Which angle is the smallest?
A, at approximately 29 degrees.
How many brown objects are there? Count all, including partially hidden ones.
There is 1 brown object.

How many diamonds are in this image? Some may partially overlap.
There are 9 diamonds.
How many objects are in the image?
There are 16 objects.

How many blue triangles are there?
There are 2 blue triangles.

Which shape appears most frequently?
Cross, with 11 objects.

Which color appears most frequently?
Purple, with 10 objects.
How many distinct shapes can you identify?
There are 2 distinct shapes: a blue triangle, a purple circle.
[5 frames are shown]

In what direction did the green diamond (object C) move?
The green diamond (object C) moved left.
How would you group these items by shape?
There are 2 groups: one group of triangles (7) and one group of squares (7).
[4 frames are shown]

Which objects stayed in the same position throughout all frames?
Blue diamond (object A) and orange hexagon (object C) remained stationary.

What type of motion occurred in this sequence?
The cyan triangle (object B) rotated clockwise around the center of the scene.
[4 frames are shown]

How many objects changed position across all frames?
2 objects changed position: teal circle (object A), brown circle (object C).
---------------
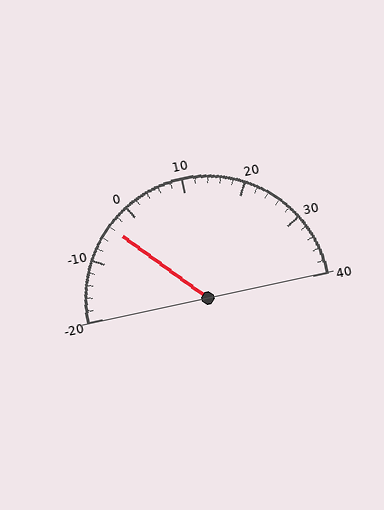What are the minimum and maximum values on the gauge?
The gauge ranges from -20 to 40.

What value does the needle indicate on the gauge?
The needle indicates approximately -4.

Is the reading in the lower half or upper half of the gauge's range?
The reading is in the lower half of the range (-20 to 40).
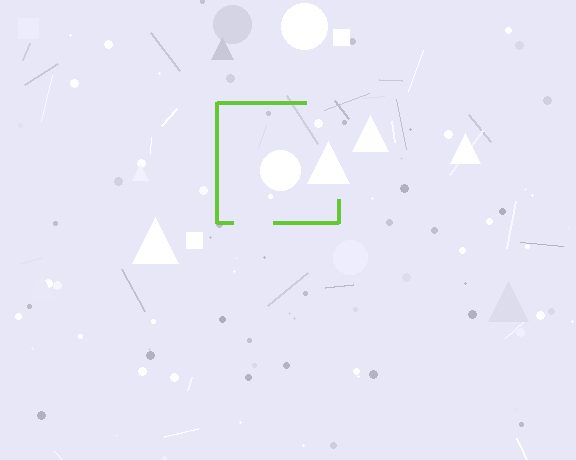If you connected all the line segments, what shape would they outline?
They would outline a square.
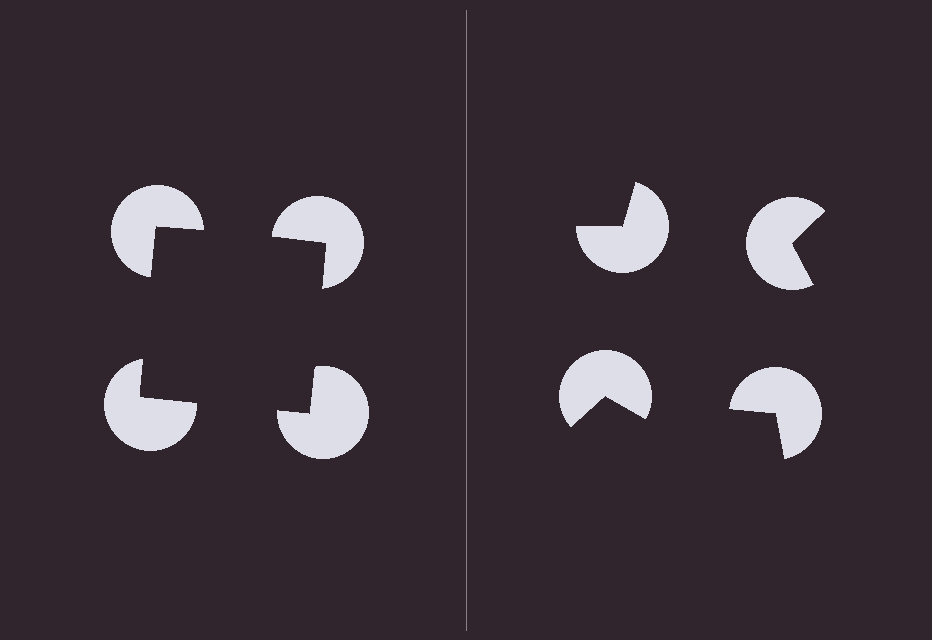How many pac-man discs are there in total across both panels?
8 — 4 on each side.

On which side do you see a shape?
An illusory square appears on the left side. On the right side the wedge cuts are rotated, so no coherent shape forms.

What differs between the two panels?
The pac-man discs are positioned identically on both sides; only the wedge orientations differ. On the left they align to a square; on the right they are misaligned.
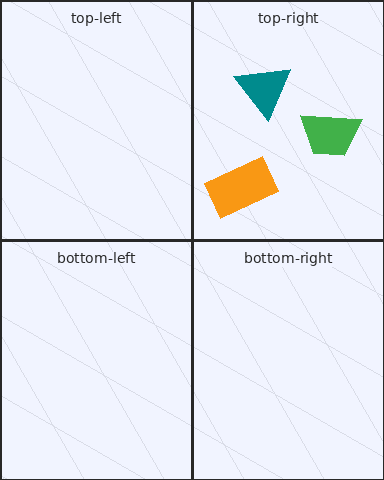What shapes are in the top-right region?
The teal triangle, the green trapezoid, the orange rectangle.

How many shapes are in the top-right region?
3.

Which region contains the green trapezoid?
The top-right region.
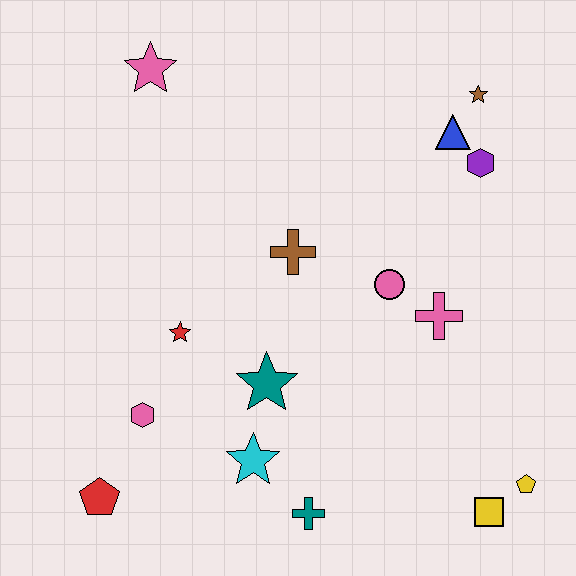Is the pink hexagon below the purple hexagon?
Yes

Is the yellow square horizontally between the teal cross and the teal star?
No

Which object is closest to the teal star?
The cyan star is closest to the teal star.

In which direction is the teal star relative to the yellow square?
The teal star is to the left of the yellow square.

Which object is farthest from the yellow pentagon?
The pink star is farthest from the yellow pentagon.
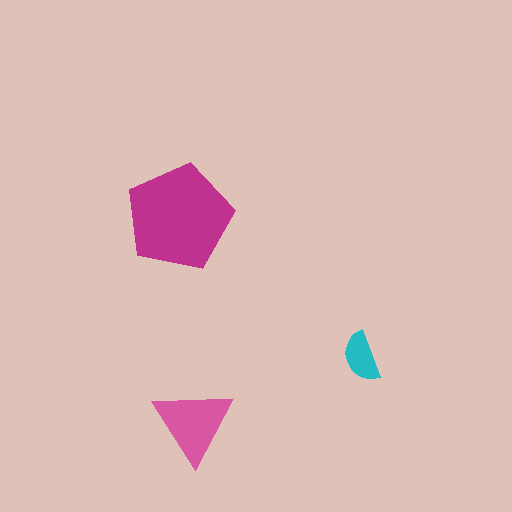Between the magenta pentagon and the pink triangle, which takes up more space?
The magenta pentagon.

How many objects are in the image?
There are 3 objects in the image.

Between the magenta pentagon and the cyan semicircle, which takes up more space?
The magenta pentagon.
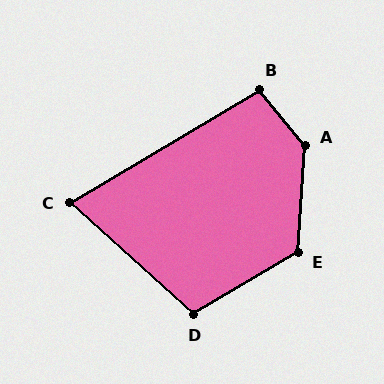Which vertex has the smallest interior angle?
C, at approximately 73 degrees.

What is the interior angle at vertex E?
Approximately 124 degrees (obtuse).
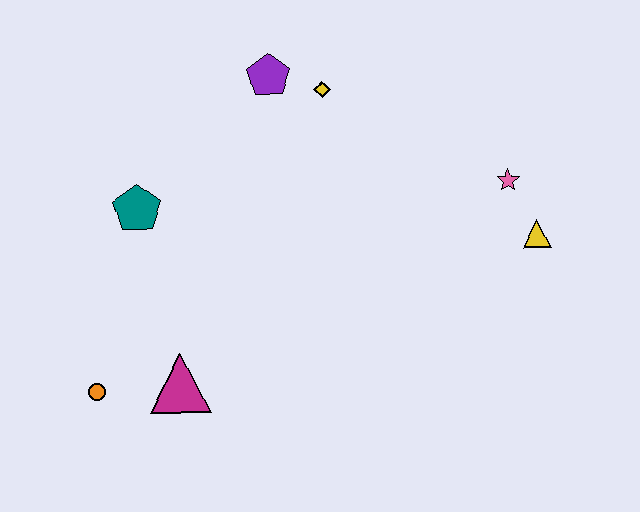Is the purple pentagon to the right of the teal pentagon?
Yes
---------------
• Short task: Give back exactly the stretch that opens on the line with "Which angle is the smallest?" and closes on the line with "[5 frames are shown]".

• Exercise response:
Which angle is the smallest?
A, at approximately 29 degrees.
How many brown objects are there? Count all, including partially hidden ones.
There is 1 brown object.

How many diamonds are in this image? Some may partially overlap.
There are 9 diamonds.
How many objects are in the image?
There are 16 objects.

How many blue triangles are there?
There are 2 blue triangles.

Which shape appears most frequently?
Cross, with 11 objects.

Which color appears most frequently?
Purple, with 10 objects.
How many distinct shapes can you identify?
There are 2 distinct shapes: a blue triangle, a purple circle.
[5 frames are shown]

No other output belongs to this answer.